Exclude all pictures, then copy each of the records exactly as written.

— Start —

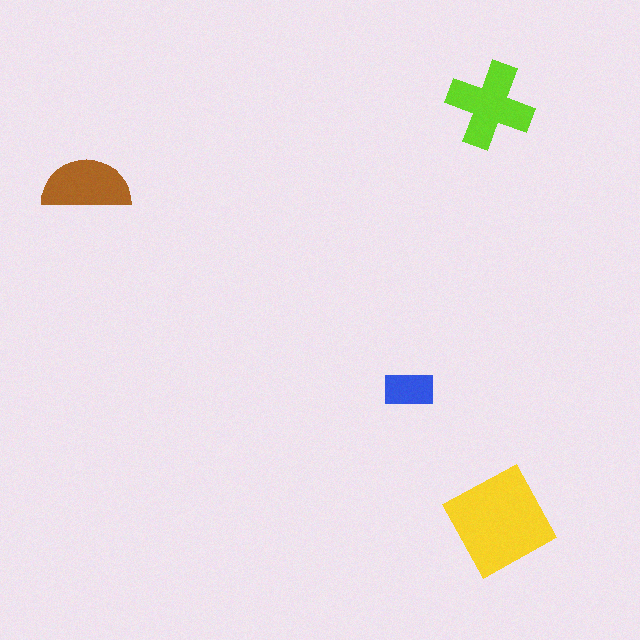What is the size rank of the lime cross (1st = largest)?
2nd.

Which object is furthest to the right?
The yellow square is rightmost.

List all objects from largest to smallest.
The yellow square, the lime cross, the brown semicircle, the blue rectangle.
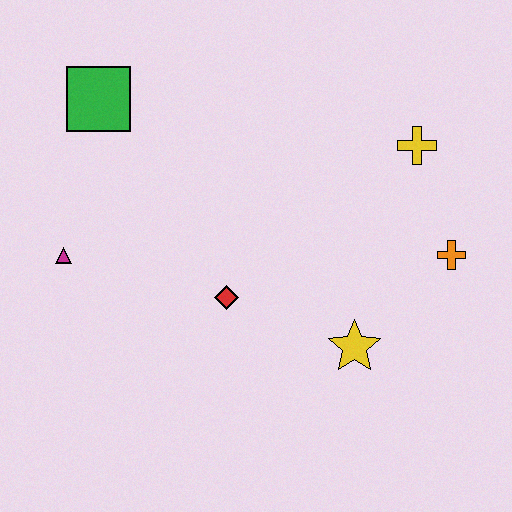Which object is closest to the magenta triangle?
The green square is closest to the magenta triangle.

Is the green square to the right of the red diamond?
No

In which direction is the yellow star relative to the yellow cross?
The yellow star is below the yellow cross.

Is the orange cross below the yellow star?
No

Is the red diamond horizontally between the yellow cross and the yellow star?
No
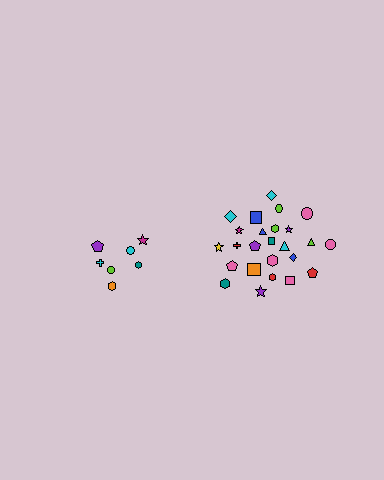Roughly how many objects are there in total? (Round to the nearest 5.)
Roughly 30 objects in total.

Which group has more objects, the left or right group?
The right group.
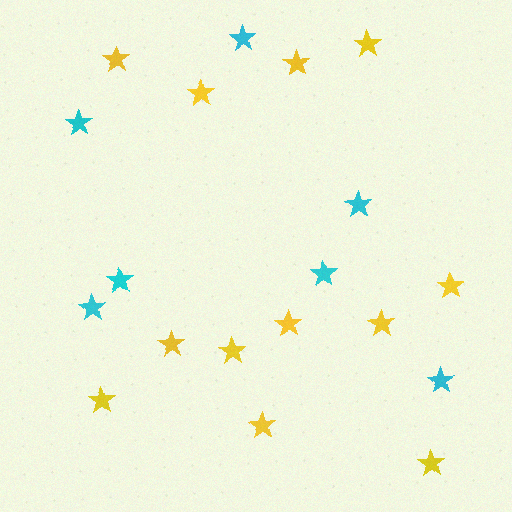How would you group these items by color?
There are 2 groups: one group of yellow stars (12) and one group of cyan stars (7).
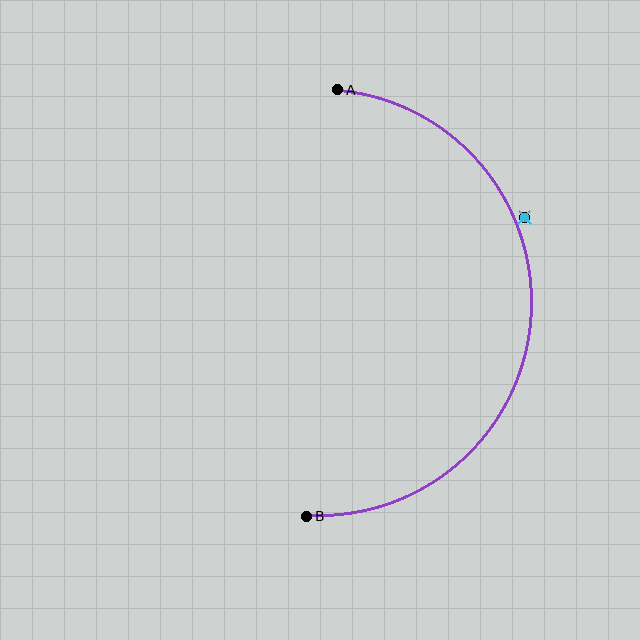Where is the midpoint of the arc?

— End —

• **Finished exercise**
What is the size rank of the lime cross (1st = largest)?
2nd.

Which object is furthest to the right?
The yellow square is rightmost.

List all objects from largest to smallest.
The yellow square, the lime cross, the brown semicircle, the blue rectangle.
Which object is closest to the magenta triangle?
The green square is closest to the magenta triangle.

Is the green square to the right of the red diamond?
No

In which direction is the yellow star relative to the yellow cross?
The yellow star is below the yellow cross.

Is the orange cross below the yellow star?
No

Is the red diamond horizontally between the yellow cross and the yellow star?
No
Roughly how many objects are there in total? (Round to the nearest 5.)
Roughly 30 objects in total.

Which group has more objects, the left or right group?
The right group.
How would you group these items by color?
There are 2 groups: one group of yellow stars (12) and one group of cyan stars (7).
Where is the midpoint of the arc?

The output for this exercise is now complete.